What needs to be done: A verbatim copy is needed of the lines from the one containing "What is the pattern" down to the one containing "Are the two", inclusive. Print it with no pictures.

Task data:
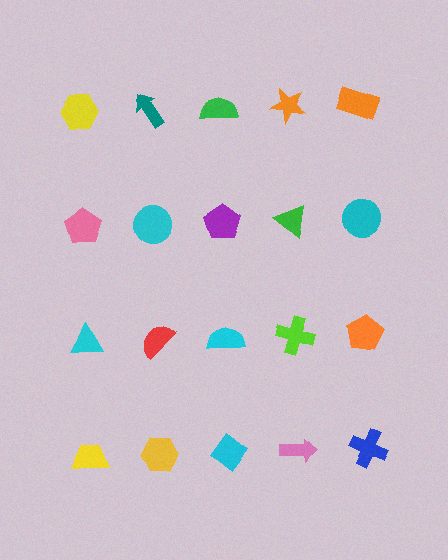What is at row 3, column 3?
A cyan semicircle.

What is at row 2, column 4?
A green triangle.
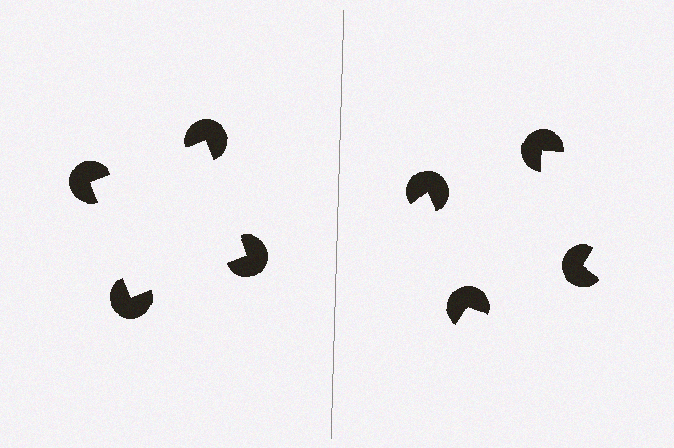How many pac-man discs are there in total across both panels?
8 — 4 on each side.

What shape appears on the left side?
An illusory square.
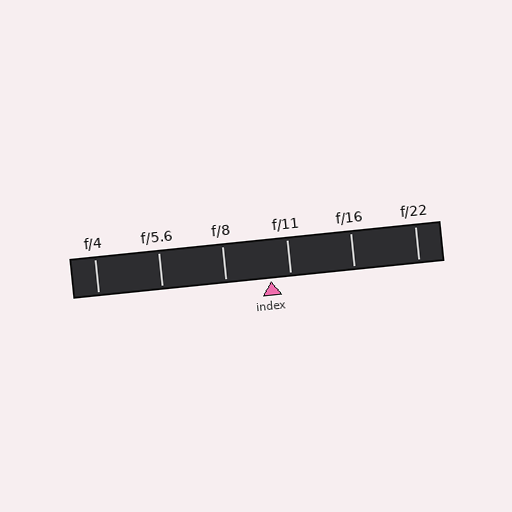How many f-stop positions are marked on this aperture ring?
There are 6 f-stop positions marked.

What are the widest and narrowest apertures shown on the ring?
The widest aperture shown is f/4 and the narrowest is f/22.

* * *

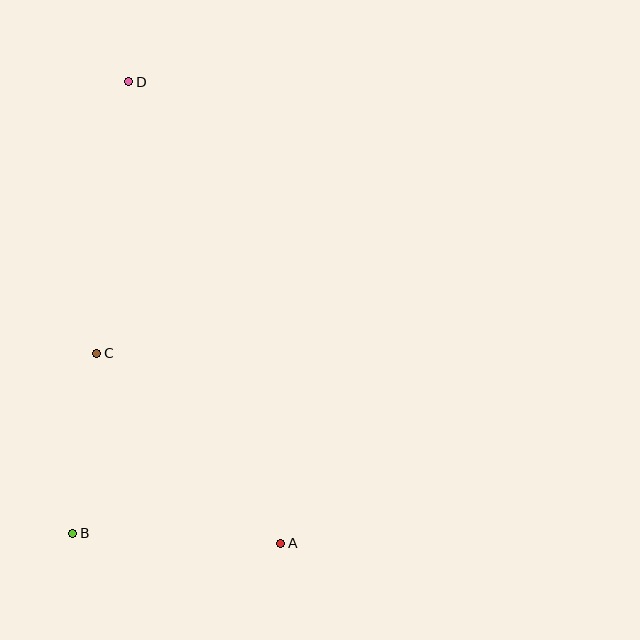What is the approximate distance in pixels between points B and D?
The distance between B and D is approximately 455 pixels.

* * *

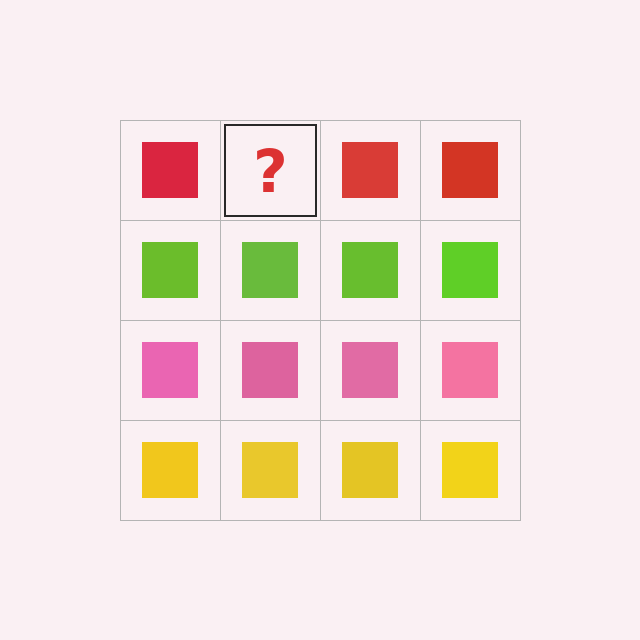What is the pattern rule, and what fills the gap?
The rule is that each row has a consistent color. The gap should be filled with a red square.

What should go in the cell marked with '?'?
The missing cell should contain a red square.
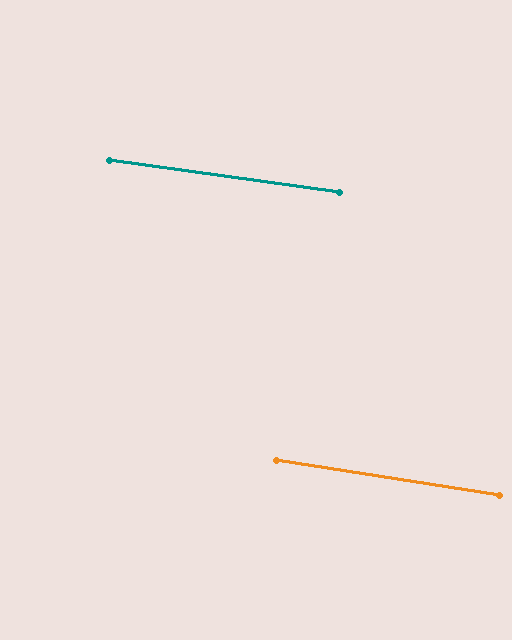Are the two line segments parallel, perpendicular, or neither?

Result of this task:
What is the pattern rule, and what fills the gap?
The rule is that each row has a consistent color. The gap should be filled with a red square.

What should go in the cell marked with '?'?
The missing cell should contain a red square.
Are the two line segments parallel, perpendicular, or neither?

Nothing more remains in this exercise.